#### Set problem
Exclude images, then output the remaining data verbatim.

#### Source records

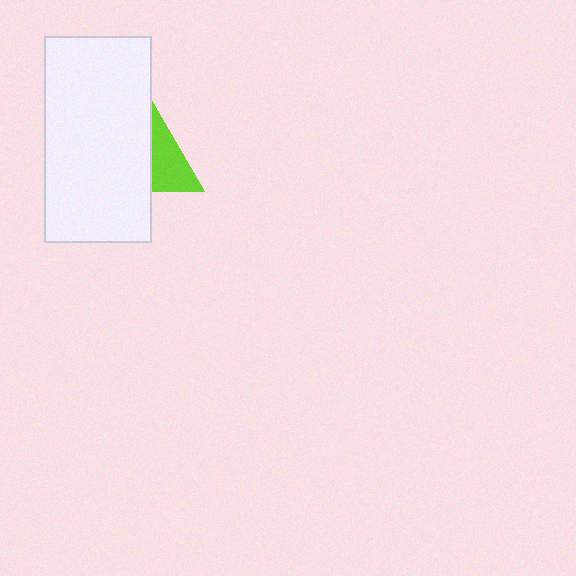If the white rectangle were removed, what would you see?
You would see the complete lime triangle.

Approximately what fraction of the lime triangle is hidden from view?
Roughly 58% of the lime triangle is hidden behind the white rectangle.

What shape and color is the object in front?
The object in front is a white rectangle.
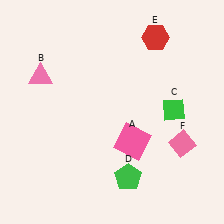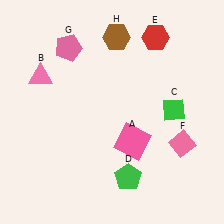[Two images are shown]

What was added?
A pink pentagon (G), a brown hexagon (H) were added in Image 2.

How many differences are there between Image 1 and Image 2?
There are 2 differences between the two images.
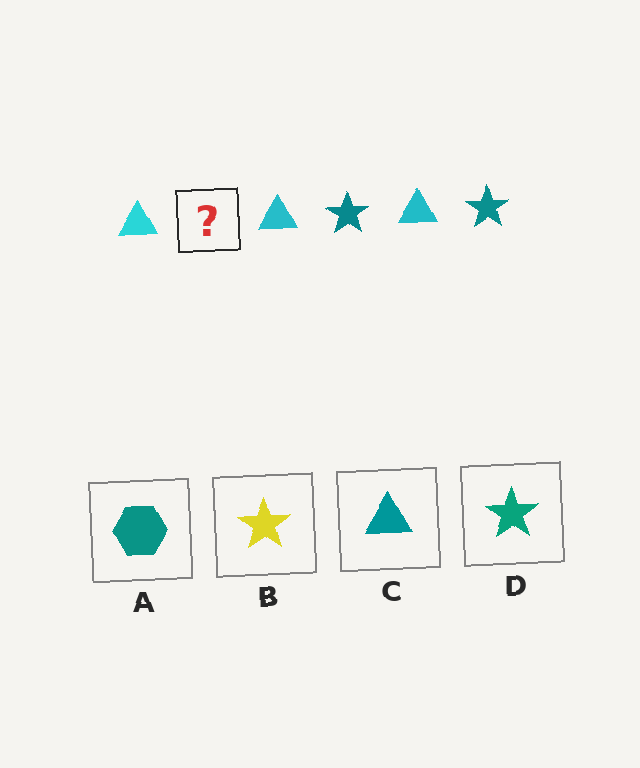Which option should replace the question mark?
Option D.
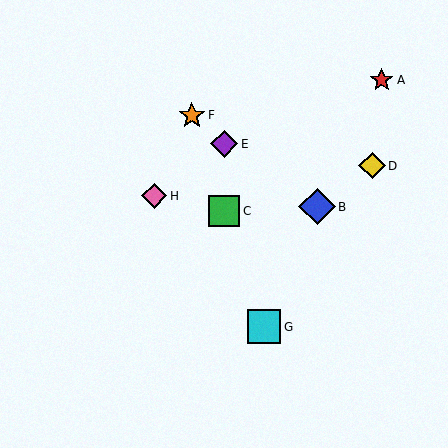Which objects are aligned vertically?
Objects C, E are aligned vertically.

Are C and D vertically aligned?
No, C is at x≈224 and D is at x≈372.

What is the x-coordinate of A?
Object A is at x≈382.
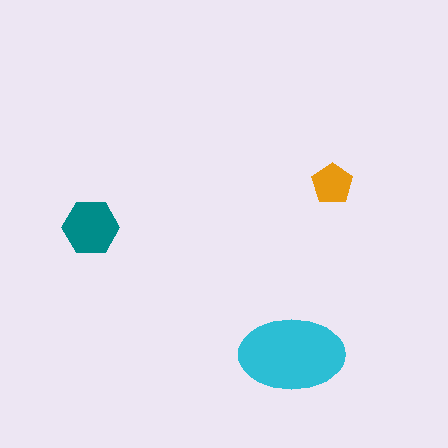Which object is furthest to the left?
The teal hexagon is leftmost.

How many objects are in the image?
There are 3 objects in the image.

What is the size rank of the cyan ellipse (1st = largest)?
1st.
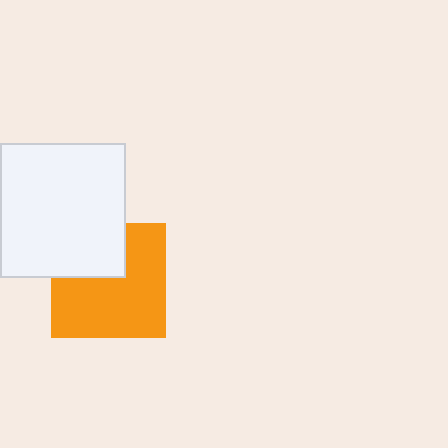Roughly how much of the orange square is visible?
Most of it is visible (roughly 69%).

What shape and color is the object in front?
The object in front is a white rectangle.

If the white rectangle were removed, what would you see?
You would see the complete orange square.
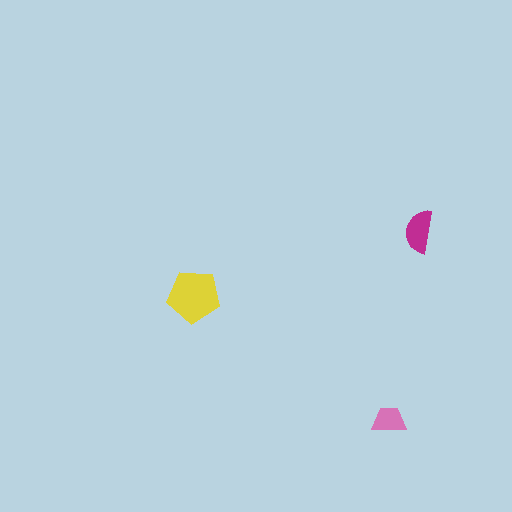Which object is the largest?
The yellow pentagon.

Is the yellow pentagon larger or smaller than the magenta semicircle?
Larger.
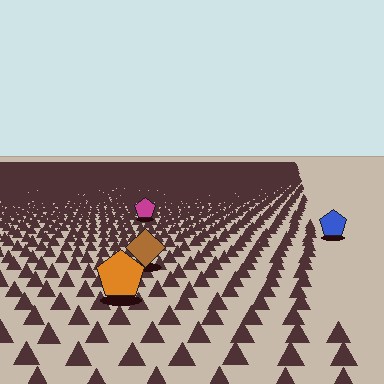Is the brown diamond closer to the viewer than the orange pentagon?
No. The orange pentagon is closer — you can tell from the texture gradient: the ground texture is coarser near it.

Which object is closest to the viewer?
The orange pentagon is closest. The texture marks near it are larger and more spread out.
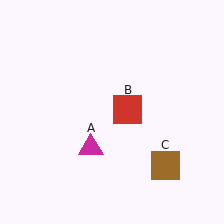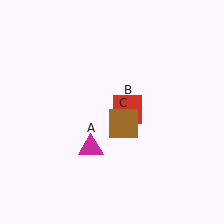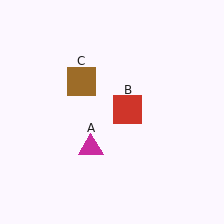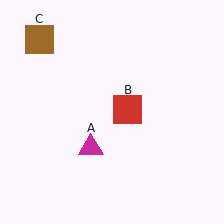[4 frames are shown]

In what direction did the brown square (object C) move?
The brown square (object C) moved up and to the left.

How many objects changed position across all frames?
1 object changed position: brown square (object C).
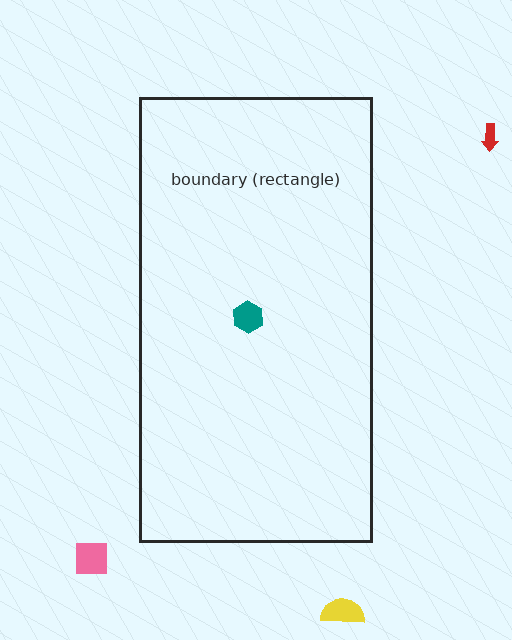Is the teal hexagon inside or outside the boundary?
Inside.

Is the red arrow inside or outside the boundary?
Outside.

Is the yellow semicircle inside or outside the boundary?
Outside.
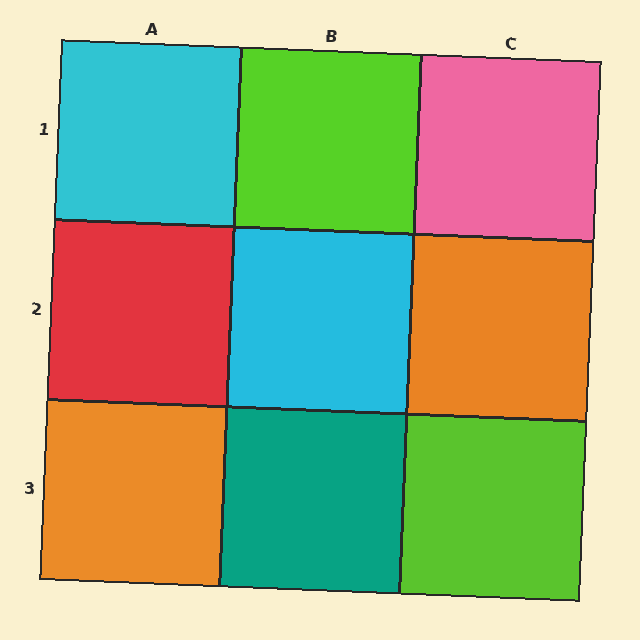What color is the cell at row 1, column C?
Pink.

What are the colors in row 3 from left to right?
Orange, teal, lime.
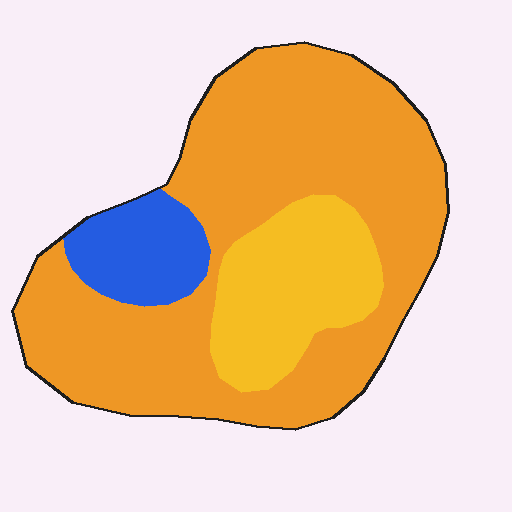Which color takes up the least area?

#### Right answer
If the white rectangle were removed, what would you see?
You would see the complete lime triangle.

Approximately what fraction of the lime triangle is hidden from view?
Roughly 58% of the lime triangle is hidden behind the white rectangle.

What shape and color is the object in front?
The object in front is a white rectangle.
[Two images are shown]

What was added?
A pink pentagon (G), a brown hexagon (H) were added in Image 2.

How many differences are there between Image 1 and Image 2?
There are 2 differences between the two images.
Which option should replace the question mark?
Option D.
Which objects are aligned vertically?
Objects C, E are aligned vertically.

Are C and D vertically aligned?
No, C is at x≈224 and D is at x≈372.

What is the x-coordinate of A?
Object A is at x≈382.
Which object is furthest to the left?
The teal hexagon is leftmost.

How many objects are in the image?
There are 3 objects in the image.

What is the size rank of the cyan ellipse (1st = largest)?
1st.
Roughly how much of the orange square is visible?
Most of it is visible (roughly 69%).

What shape and color is the object in front?
The object in front is a white rectangle.

If the white rectangle were removed, what would you see?
You would see the complete orange square.
Which object is the largest?
The yellow pentagon.

Is the yellow pentagon larger or smaller than the magenta semicircle?
Larger.
Is the brown diamond closer to the viewer than the orange pentagon?
No. The orange pentagon is closer — you can tell from the texture gradient: the ground texture is coarser near it.

Which object is closest to the viewer?
The orange pentagon is closest. The texture marks near it are larger and more spread out.
[4 frames are shown]

In what direction did the brown square (object C) move?
The brown square (object C) moved up and to the left.

How many objects changed position across all frames?
1 object changed position: brown square (object C).
Is the teal hexagon inside or outside the boundary?
Inside.

Is the red arrow inside or outside the boundary?
Outside.

Is the yellow semicircle inside or outside the boundary?
Outside.
What color is the cell at row 1, column C?
Pink.

What are the colors in row 3 from left to right?
Orange, teal, lime.
Which color takes up the least area?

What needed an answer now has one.